YOUR TASK:
Below are some records. Quote exactly the lines from the one that contains "Describe the next shape in this pattern." through the last, both included, and leave out the pictures.

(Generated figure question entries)
● ● ● ●
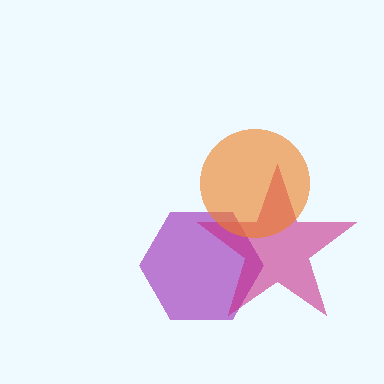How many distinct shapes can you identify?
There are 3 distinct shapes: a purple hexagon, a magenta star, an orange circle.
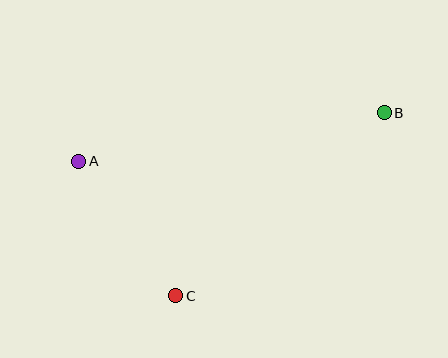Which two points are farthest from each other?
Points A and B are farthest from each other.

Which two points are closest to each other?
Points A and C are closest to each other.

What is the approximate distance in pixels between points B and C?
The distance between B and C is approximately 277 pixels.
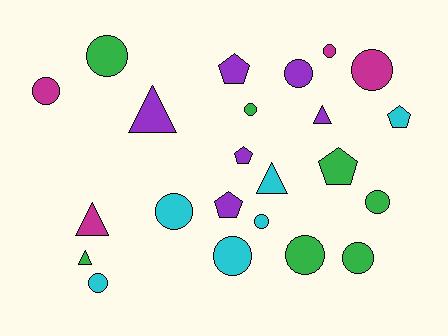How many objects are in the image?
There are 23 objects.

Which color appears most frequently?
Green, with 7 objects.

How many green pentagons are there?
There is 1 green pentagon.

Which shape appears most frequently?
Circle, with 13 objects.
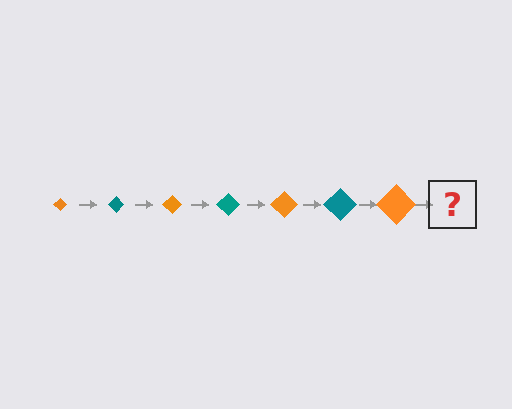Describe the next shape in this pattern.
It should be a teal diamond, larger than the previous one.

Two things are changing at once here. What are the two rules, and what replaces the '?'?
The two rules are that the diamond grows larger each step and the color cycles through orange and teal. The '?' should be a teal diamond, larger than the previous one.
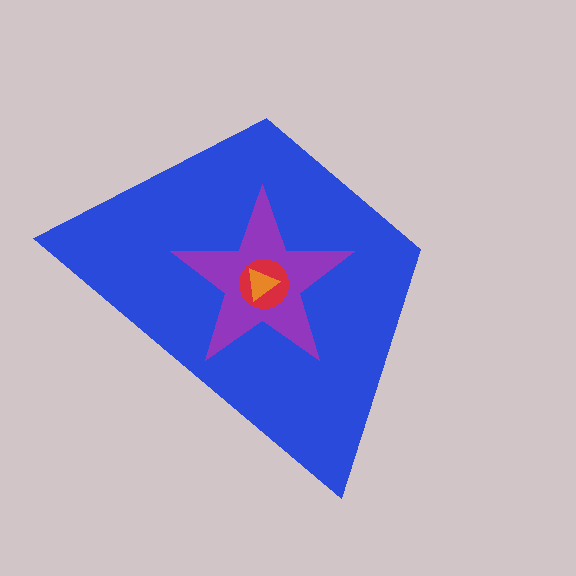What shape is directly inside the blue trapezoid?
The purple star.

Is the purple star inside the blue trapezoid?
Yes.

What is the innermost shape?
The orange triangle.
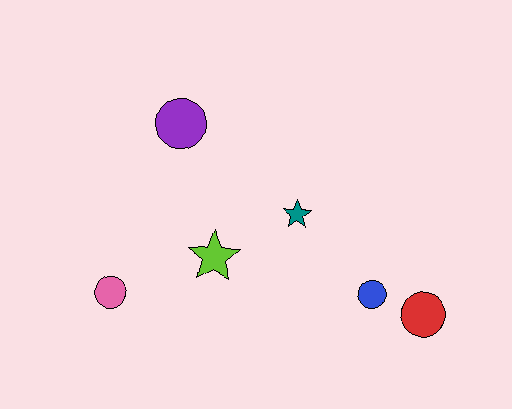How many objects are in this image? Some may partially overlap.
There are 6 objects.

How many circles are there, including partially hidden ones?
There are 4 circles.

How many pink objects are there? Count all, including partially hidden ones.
● ● ● ●
RESPONSE:
Describe the next shape in this pattern.
It should be a teal diamond, larger than the previous one.

Two things are changing at once here. What are the two rules, and what replaces the '?'?
The two rules are that the diamond grows larger each step and the color cycles through orange and teal. The '?' should be a teal diamond, larger than the previous one.
What shape is directly inside the blue trapezoid?
The purple star.

Is the purple star inside the blue trapezoid?
Yes.

What is the innermost shape?
The orange triangle.
How many objects are in this image? Some may partially overlap.
There are 6 objects.

How many circles are there, including partially hidden ones?
There are 4 circles.

How many pink objects are there? Count all, including partially hidden ones.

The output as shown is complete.